#### Stated exercise:
Locate "Which f-stop is the index mark closest to?" in the records below, then copy its line and every following line exactly, without the pictures.

[Data extracted from a collection]
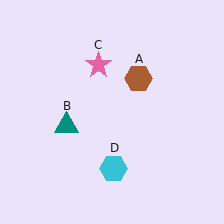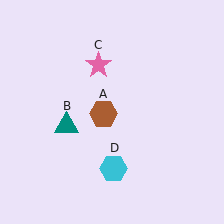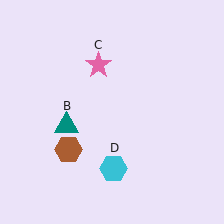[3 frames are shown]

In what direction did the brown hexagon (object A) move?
The brown hexagon (object A) moved down and to the left.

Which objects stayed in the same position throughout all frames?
Teal triangle (object B) and pink star (object C) and cyan hexagon (object D) remained stationary.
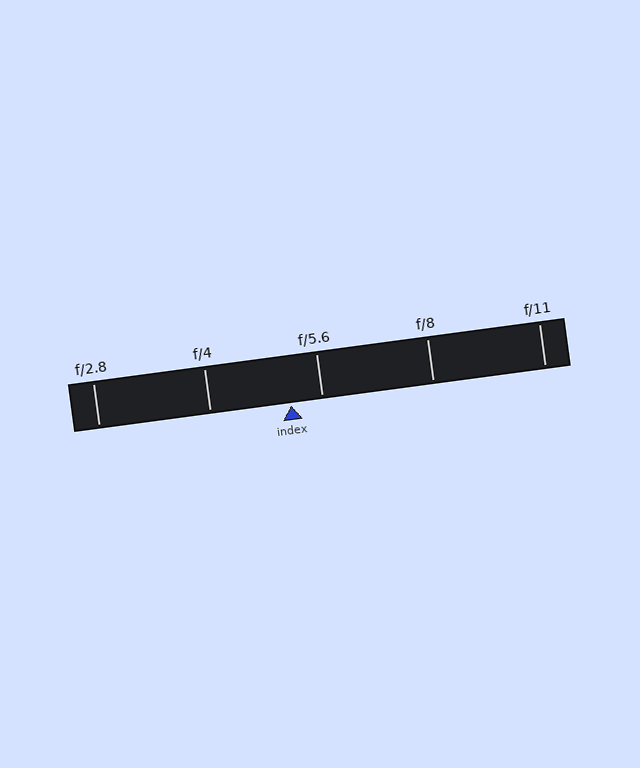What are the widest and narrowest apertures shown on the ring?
The widest aperture shown is f/2.8 and the narrowest is f/11.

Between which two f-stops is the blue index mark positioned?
The index mark is between f/4 and f/5.6.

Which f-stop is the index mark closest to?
The index mark is closest to f/5.6.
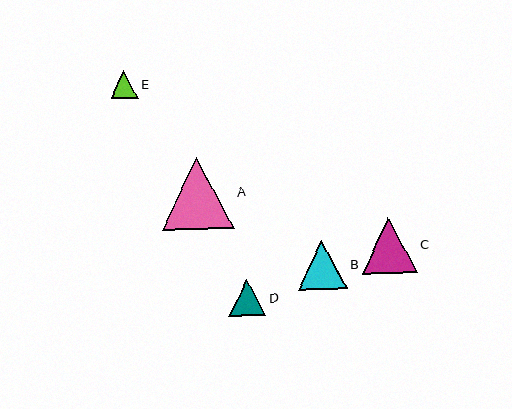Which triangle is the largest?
Triangle A is the largest with a size of approximately 72 pixels.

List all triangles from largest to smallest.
From largest to smallest: A, C, B, D, E.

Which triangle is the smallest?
Triangle E is the smallest with a size of approximately 28 pixels.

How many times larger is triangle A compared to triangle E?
Triangle A is approximately 2.6 times the size of triangle E.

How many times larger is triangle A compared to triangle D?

#### Solution to this exercise:
Which f-stop is the index mark closest to?
The index mark is closest to f/5.6.
Which triangle is the largest?
Triangle A is the largest with a size of approximately 72 pixels.

List all triangles from largest to smallest.
From largest to smallest: A, C, B, D, E.

Which triangle is the smallest?
Triangle E is the smallest with a size of approximately 28 pixels.

How many times larger is triangle A compared to triangle E?
Triangle A is approximately 2.6 times the size of triangle E.

How many times larger is triangle A compared to triangle D?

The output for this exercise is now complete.